:: Task description ::
Pick out each line below containing "shown".

:: Recorded information ::

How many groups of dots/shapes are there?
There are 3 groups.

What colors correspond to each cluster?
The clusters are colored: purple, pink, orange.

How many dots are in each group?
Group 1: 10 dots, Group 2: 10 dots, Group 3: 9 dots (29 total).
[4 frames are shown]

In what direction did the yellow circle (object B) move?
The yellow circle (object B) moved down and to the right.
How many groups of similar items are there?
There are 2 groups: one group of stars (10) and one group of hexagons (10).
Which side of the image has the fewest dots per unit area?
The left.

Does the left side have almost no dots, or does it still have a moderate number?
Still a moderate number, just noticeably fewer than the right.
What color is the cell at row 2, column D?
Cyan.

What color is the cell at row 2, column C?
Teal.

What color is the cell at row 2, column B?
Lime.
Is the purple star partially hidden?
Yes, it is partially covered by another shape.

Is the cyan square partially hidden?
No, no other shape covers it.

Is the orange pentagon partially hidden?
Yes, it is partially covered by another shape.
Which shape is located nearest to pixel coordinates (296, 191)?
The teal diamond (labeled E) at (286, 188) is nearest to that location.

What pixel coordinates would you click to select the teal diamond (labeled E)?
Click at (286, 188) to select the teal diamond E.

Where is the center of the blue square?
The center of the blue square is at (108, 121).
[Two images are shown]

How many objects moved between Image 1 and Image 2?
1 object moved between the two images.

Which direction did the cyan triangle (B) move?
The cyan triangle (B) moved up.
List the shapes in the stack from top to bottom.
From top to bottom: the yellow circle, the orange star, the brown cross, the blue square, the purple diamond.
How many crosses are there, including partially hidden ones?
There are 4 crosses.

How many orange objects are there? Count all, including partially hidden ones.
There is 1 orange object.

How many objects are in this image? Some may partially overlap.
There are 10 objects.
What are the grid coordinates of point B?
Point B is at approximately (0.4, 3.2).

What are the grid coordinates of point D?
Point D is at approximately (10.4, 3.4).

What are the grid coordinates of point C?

:: Expected answer ::
[4 frames are shown]
[Two images are shown]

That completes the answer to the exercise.